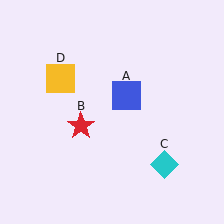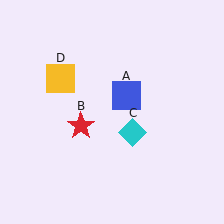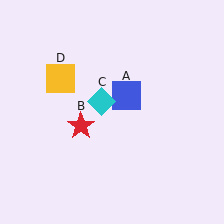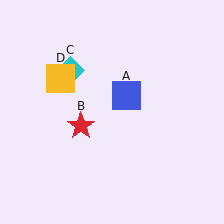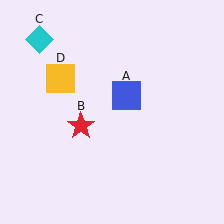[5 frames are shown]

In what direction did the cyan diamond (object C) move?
The cyan diamond (object C) moved up and to the left.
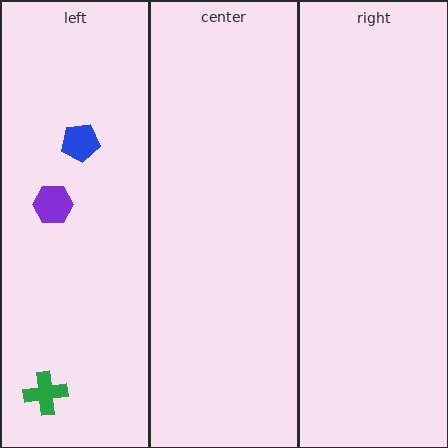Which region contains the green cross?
The left region.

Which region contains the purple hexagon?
The left region.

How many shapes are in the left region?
3.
════════════════
__Short exercise__
Copy out the records above in full, exactly as written, but not the pictures.

__Output for this exercise__
[5 frames are shown]

In what direction did the cyan diamond (object C) move?
The cyan diamond (object C) moved up and to the left.
Which region contains the green cross?
The left region.

Which region contains the purple hexagon?
The left region.

How many shapes are in the left region?
3.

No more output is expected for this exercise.